What to produce: Give every line back verbatim, dropping all images.

┌─ Data excerpts

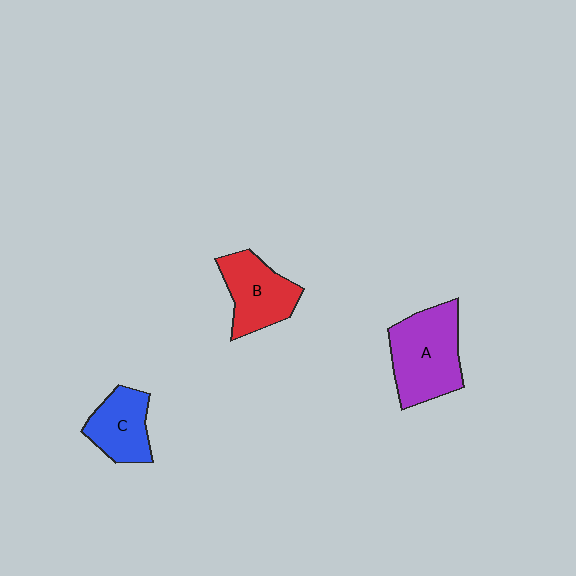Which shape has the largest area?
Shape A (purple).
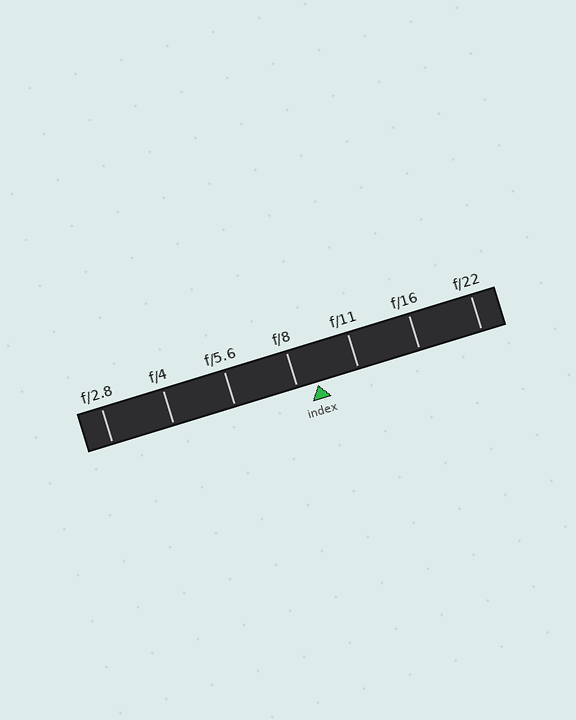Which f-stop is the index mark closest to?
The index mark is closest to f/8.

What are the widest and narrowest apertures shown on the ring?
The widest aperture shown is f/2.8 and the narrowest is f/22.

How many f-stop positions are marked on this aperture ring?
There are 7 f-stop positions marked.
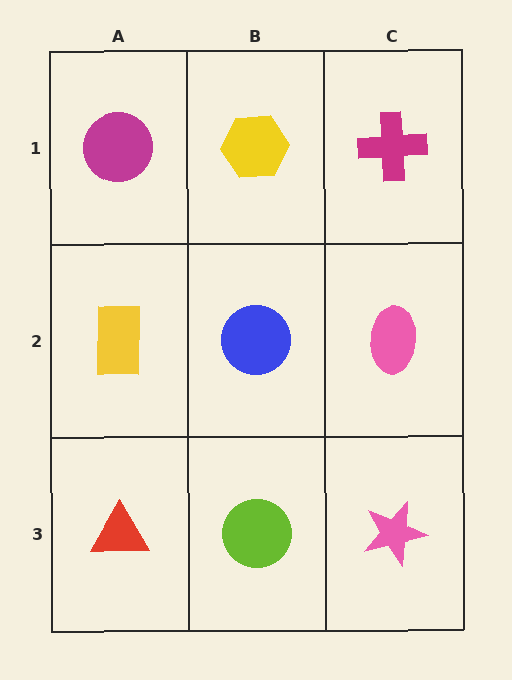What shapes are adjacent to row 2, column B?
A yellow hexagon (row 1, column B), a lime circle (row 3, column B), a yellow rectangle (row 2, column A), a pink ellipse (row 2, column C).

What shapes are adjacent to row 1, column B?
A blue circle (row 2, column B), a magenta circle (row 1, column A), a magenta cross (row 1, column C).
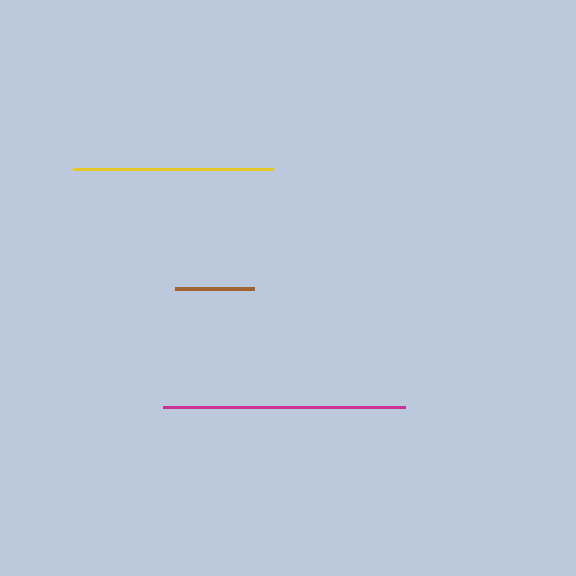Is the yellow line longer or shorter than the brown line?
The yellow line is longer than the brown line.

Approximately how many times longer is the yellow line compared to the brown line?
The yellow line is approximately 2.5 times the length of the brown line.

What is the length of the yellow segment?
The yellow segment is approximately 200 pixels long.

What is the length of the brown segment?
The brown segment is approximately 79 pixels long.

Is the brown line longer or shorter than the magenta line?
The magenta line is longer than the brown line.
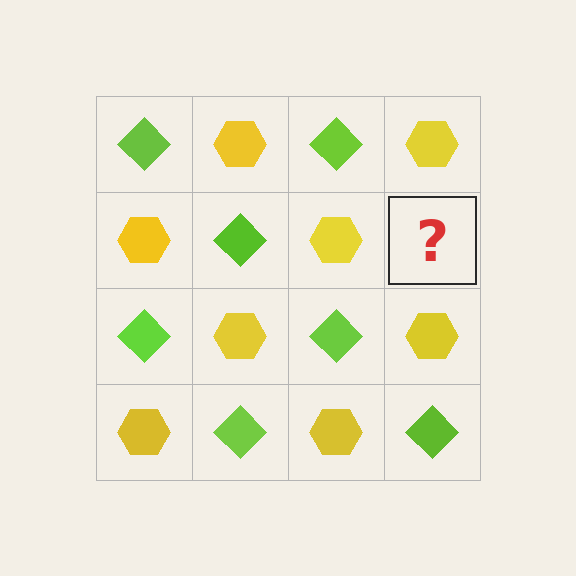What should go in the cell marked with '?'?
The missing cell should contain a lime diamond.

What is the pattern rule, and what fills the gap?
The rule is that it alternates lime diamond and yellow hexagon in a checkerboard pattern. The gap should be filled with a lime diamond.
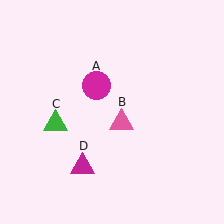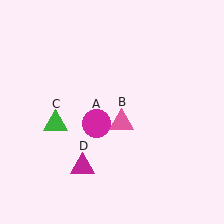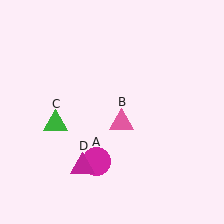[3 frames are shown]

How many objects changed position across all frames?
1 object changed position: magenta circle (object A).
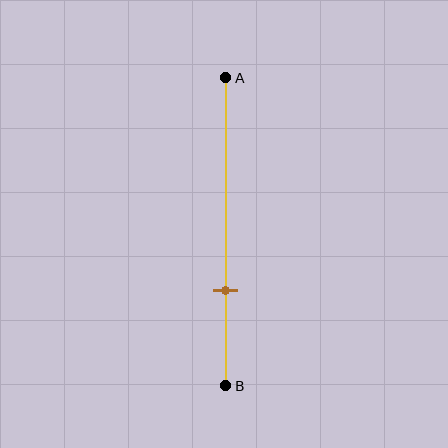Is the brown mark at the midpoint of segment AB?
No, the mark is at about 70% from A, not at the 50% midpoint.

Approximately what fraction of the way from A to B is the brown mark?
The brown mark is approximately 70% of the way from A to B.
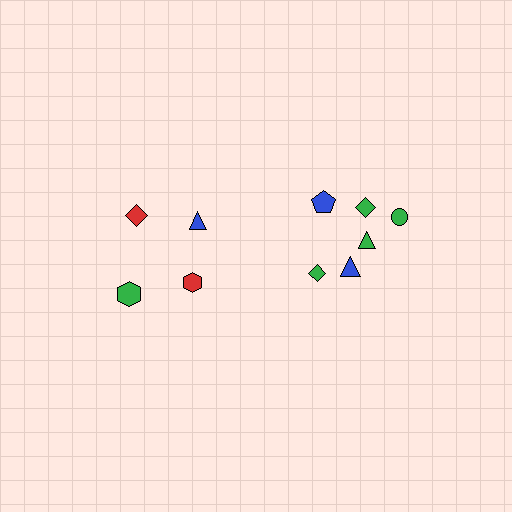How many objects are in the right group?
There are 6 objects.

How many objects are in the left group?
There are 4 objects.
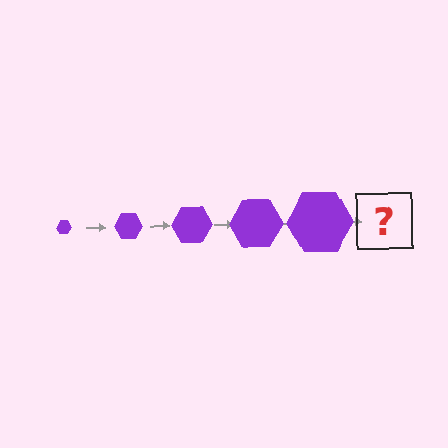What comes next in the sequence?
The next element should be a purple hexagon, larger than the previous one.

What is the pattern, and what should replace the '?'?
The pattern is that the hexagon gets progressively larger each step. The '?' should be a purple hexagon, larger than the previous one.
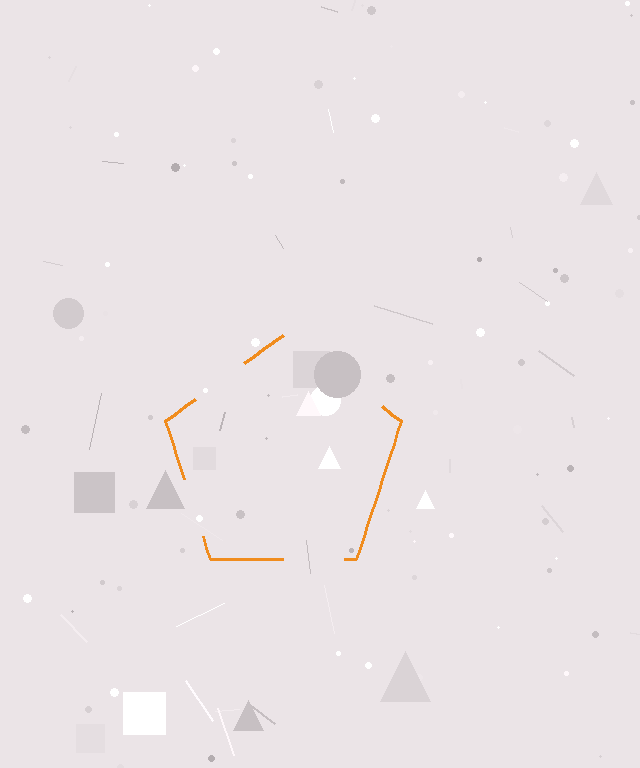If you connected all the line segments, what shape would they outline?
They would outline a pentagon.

└─

Problem solution:
Which shape has the largest area?
Shape A (purple).
Which f-stop is the index mark closest to?
The index mark is closest to f/8.

What are the widest and narrowest apertures shown on the ring?
The widest aperture shown is f/2.8 and the narrowest is f/22.

How many f-stop positions are marked on this aperture ring?
There are 7 f-stop positions marked.
What shapes are adjacent to row 2, column B?
A yellow hexagon (row 1, column B), a lime circle (row 3, column B), a yellow rectangle (row 2, column A), a pink ellipse (row 2, column C).

What shapes are adjacent to row 1, column B?
A blue circle (row 2, column B), a magenta circle (row 1, column A), a magenta cross (row 1, column C).
Is the yellow line longer or shorter than the brown line?
The yellow line is longer than the brown line.

Approximately how many times longer is the yellow line compared to the brown line?
The yellow line is approximately 2.5 times the length of the brown line.

What is the length of the yellow segment?
The yellow segment is approximately 200 pixels long.

What is the length of the brown segment?
The brown segment is approximately 79 pixels long.

Is the brown line longer or shorter than the magenta line?
The magenta line is longer than the brown line.
What should go in the cell marked with '?'?
The missing cell should contain a lime diamond.

What is the pattern rule, and what fills the gap?
The rule is that it alternates lime diamond and yellow hexagon in a checkerboard pattern. The gap should be filled with a lime diamond.
[3 frames are shown]

How many objects changed position across all frames?
1 object changed position: magenta circle (object A).
Is the brown mark at the midpoint of segment AB?
No, the mark is at about 70% from A, not at the 50% midpoint.

Approximately what fraction of the way from A to B is the brown mark?
The brown mark is approximately 70% of the way from A to B.
How many objects are in the right group?
There are 6 objects.

How many objects are in the left group?
There are 4 objects.
What comes next in the sequence?
The next element should be a purple hexagon, larger than the previous one.

What is the pattern, and what should replace the '?'?
The pattern is that the hexagon gets progressively larger each step. The '?' should be a purple hexagon, larger than the previous one.
If you connected all the line segments, what shape would they outline?
They would outline a pentagon.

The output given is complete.